> [Work to be completed]: Copy, exactly as written, the lines that begin at the one containing "Are the two" and end at the one containing "Is the green hexagon partially hidden?". Skip any pictures in the data below.

> [Given records]:
━━━

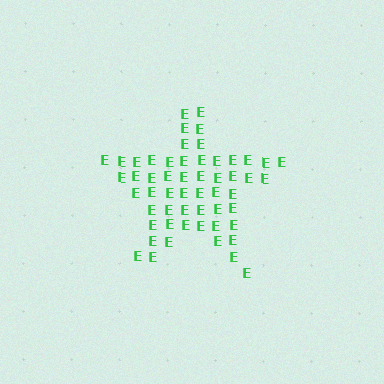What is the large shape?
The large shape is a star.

━━━

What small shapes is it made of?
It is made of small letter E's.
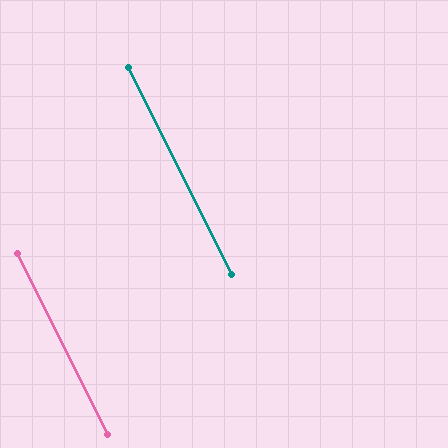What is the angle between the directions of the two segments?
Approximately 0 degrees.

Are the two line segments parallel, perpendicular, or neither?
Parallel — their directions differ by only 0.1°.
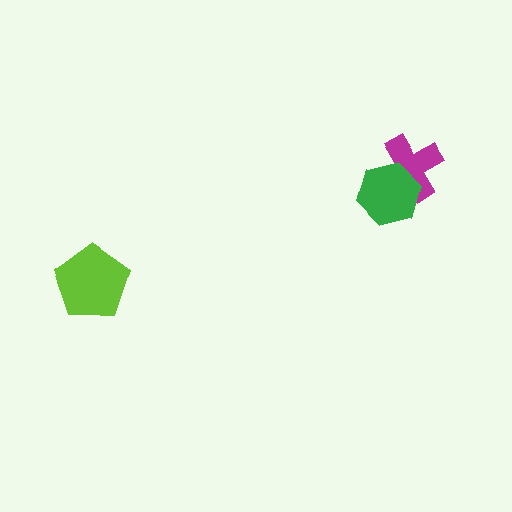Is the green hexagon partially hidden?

━━━

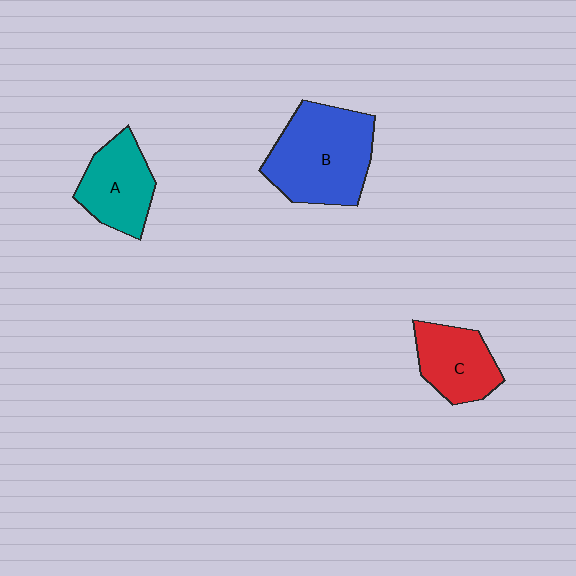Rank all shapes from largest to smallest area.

━━━

> [The output]:
Are the two line segments parallel, perpendicular, or neither?
Parallel — their directions differ by only 0.1°.
Is the green hexagon partially hidden?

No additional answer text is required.